[Collected data]

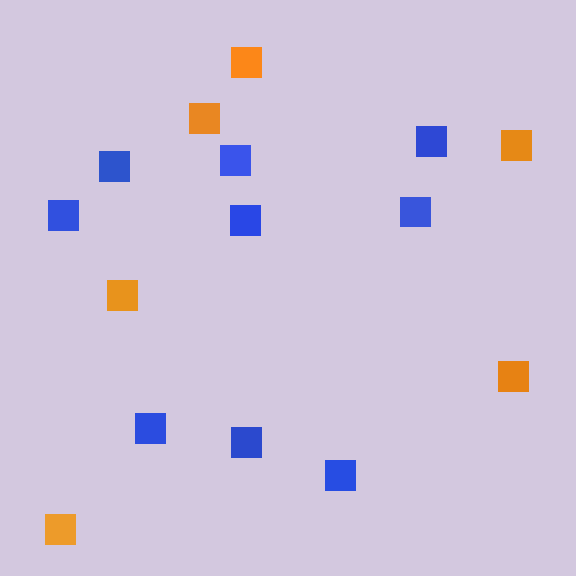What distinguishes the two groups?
There are 2 groups: one group of blue squares (9) and one group of orange squares (6).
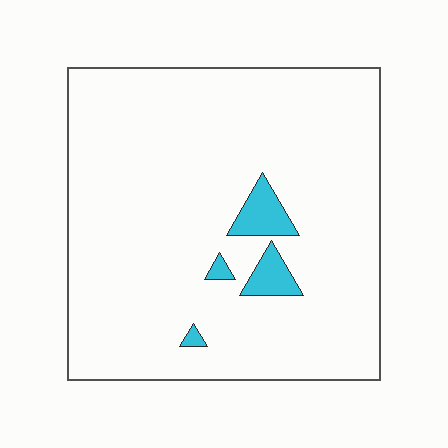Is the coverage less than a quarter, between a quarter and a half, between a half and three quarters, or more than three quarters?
Less than a quarter.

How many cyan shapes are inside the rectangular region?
4.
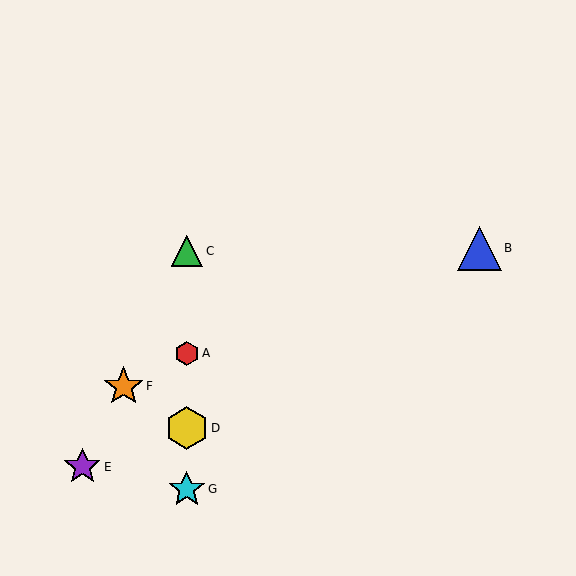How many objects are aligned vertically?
4 objects (A, C, D, G) are aligned vertically.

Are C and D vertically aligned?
Yes, both are at x≈187.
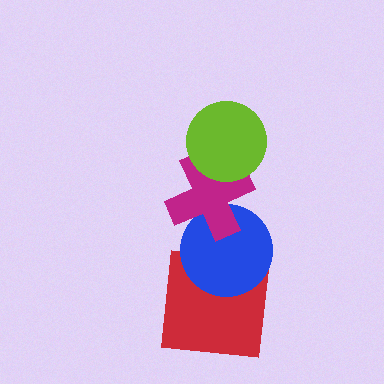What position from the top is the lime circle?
The lime circle is 1st from the top.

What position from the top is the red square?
The red square is 4th from the top.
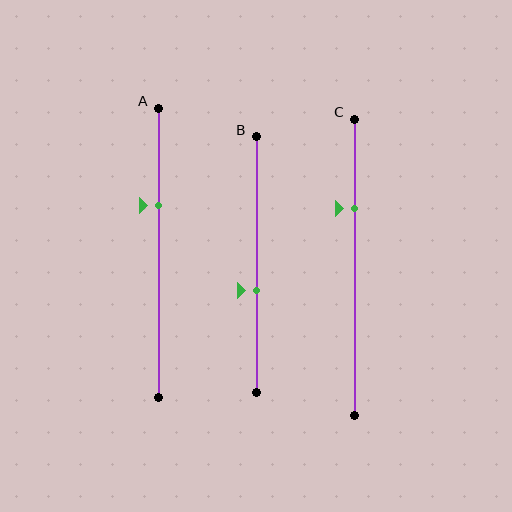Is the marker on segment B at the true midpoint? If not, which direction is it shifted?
No, the marker on segment B is shifted downward by about 10% of the segment length.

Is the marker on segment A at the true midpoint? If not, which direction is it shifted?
No, the marker on segment A is shifted upward by about 16% of the segment length.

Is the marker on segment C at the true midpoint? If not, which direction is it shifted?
No, the marker on segment C is shifted upward by about 20% of the segment length.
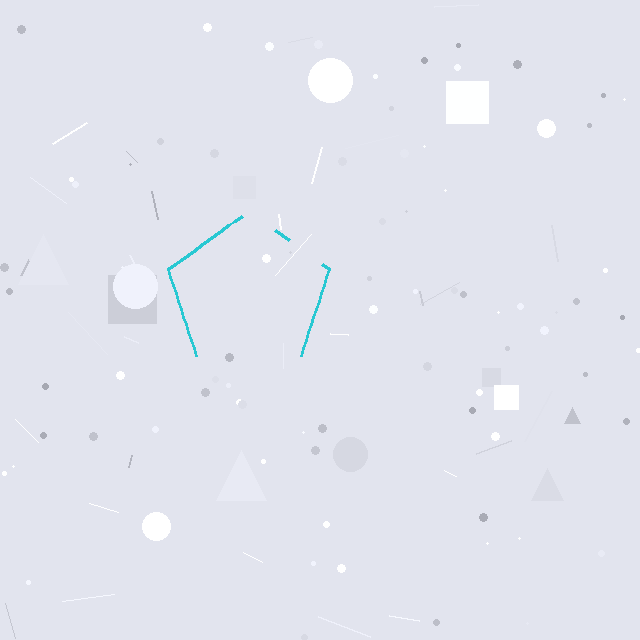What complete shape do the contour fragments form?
The contour fragments form a pentagon.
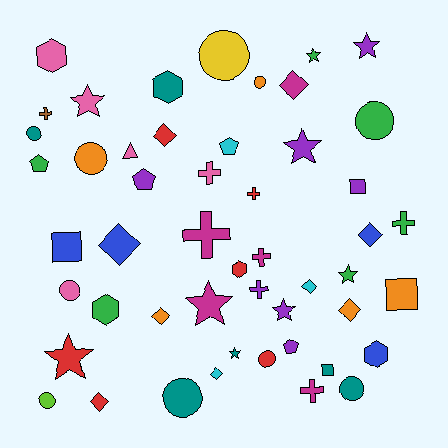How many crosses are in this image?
There are 8 crosses.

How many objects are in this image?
There are 50 objects.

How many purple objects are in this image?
There are 7 purple objects.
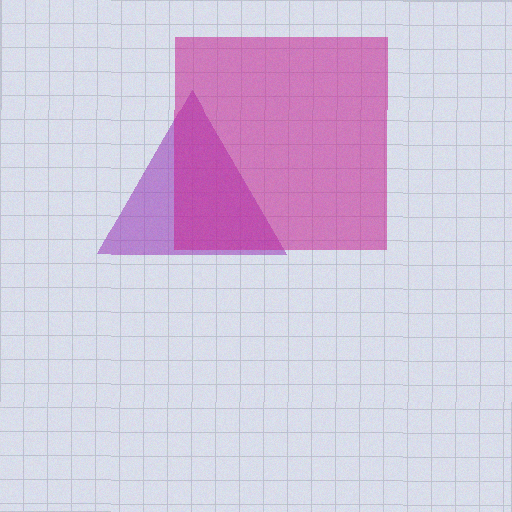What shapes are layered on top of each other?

THE EXERCISE:
Exactly reproduce each record, leaving out any pictures.

THE SOLUTION:
What distinguishes the two groups?
There are 2 groups: one group of blue squares (9) and one group of orange squares (6).
Is the coverage less than a quarter, between a quarter and a half, between a half and three quarters, or more than three quarters?
Less than a quarter.

How many cyan shapes are inside the rectangular region?
4.
How many objects are aligned vertically?
4 objects (A, C, D, G) are aligned vertically.

Are C and D vertically aligned?
Yes, both are at x≈187.
What position from the top is the lime circle?
The lime circle is 1st from the top.

What position from the top is the red square?
The red square is 4th from the top.
Is the marker on segment B at the true midpoint? If not, which direction is it shifted?
No, the marker on segment B is shifted downward by about 10% of the segment length.

Is the marker on segment A at the true midpoint? If not, which direction is it shifted?
No, the marker on segment A is shifted upward by about 16% of the segment length.

Is the marker on segment C at the true midpoint? If not, which direction is it shifted?
No, the marker on segment C is shifted upward by about 20% of the segment length.
What complete shape do the contour fragments form?
The contour fragments form a pentagon.
How many crosses are in this image?
There are 8 crosses.

How many objects are in this image?
There are 50 objects.

How many purple objects are in this image?
There are 7 purple objects.
What shapes are layered on top of each other?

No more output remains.